# Stated exercise
Skip every picture, and copy exactly the lines from the one containing "What shapes are adjacent to row 2, column A?" to the end of the data.

# Material shown
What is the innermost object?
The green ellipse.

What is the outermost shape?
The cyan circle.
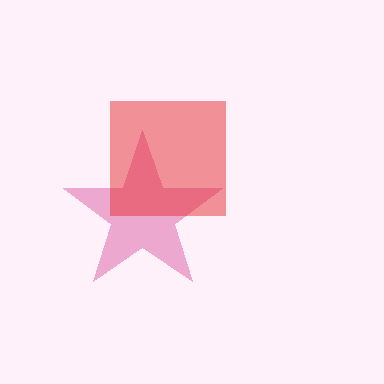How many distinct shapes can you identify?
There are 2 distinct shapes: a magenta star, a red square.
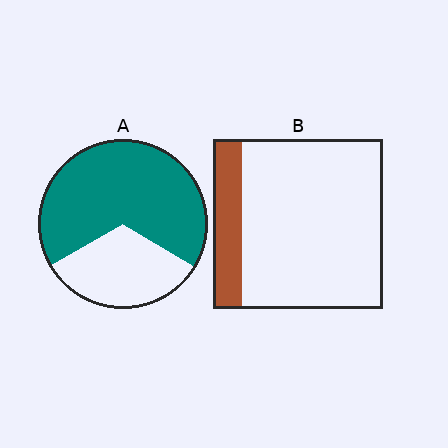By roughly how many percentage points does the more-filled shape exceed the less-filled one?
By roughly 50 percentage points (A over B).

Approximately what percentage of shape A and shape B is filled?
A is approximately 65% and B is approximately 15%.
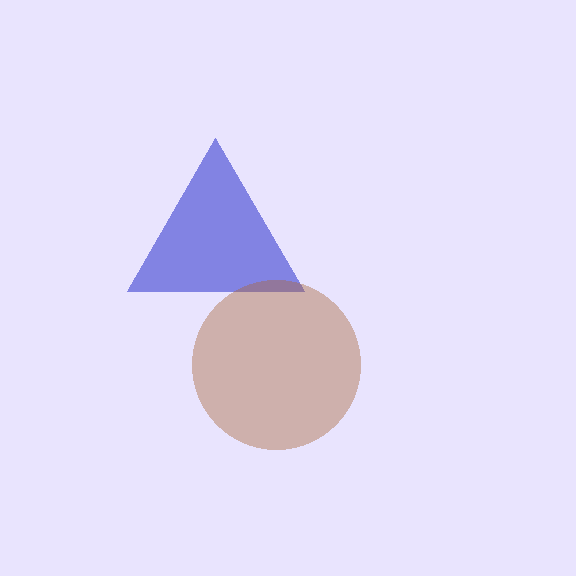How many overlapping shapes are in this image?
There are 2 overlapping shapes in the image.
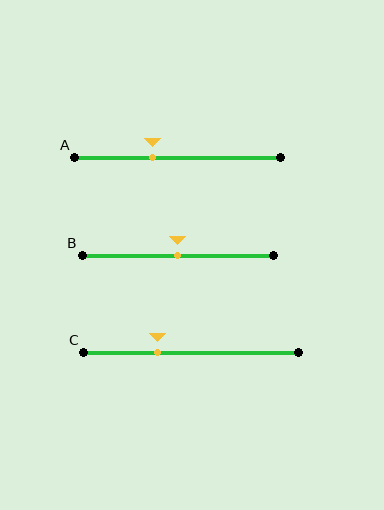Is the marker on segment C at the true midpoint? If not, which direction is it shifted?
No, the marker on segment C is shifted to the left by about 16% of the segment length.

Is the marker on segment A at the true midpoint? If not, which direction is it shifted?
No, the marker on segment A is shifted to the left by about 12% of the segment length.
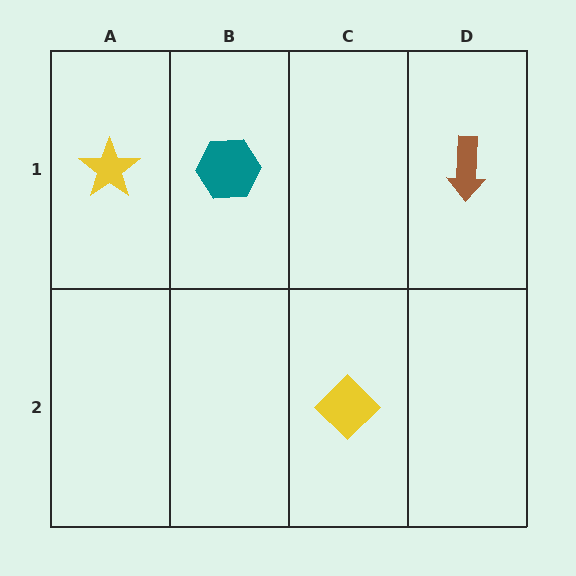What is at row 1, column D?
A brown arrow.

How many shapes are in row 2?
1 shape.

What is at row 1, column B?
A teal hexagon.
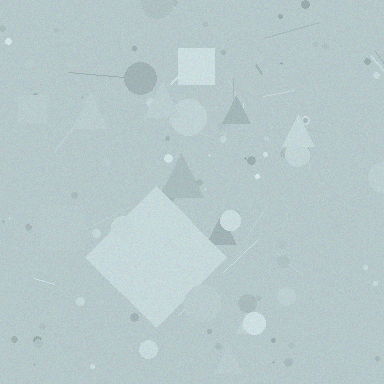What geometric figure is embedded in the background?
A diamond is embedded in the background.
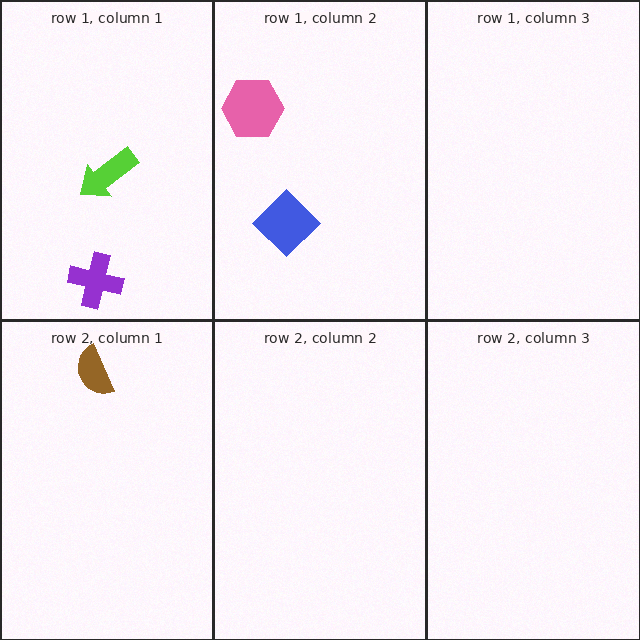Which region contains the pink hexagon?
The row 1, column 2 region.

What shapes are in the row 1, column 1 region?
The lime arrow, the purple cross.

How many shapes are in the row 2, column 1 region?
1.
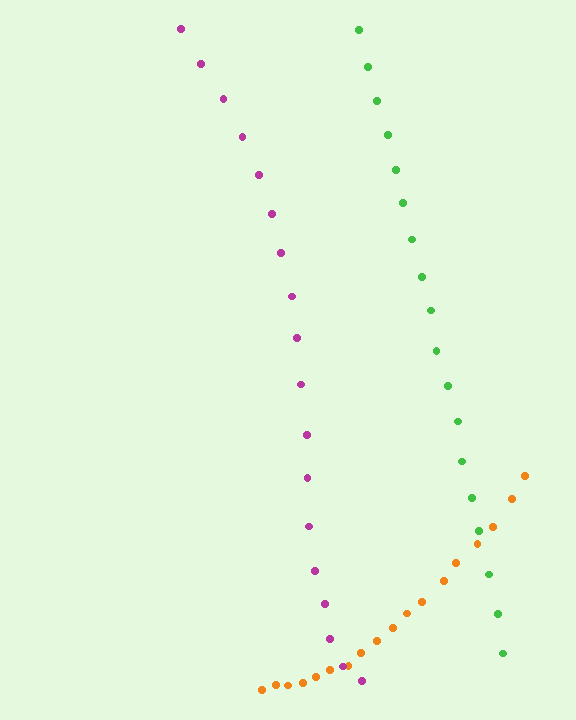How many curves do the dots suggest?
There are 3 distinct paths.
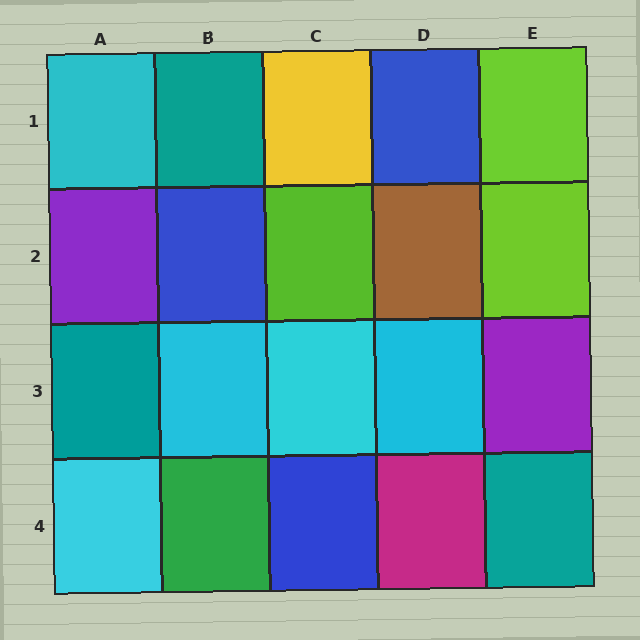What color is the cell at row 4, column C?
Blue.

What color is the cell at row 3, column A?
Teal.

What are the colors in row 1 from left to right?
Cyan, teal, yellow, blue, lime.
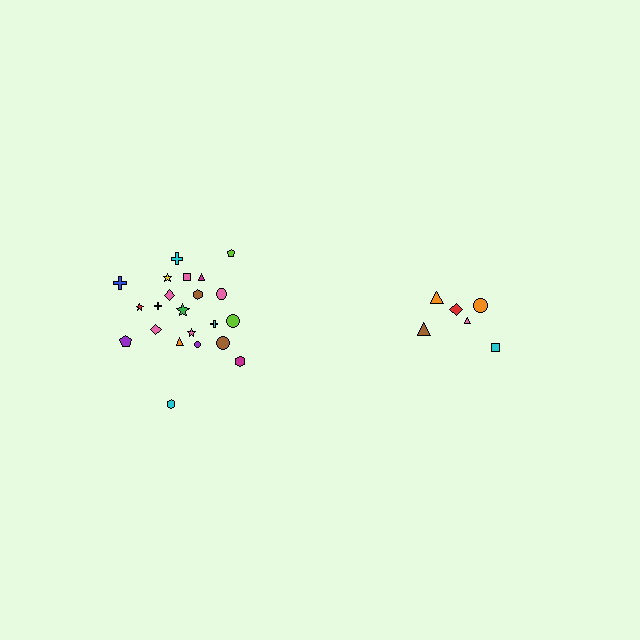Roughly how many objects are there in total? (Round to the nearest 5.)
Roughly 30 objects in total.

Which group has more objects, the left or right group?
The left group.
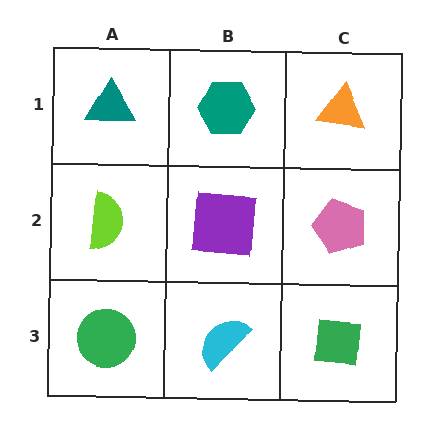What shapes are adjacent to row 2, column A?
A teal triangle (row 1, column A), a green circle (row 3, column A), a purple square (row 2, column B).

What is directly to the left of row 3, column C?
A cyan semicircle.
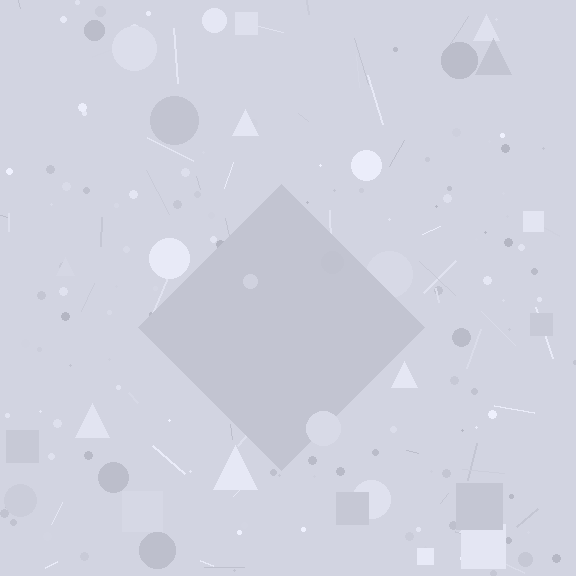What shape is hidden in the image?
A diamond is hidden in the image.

# Solution to the exercise
What shapes are adjacent to row 2, column A?
A teal triangle (row 1, column A), a green circle (row 3, column A), a purple square (row 2, column B).

What is directly to the left of row 3, column C?
A cyan semicircle.
What shape is hidden in the image?
A diamond is hidden in the image.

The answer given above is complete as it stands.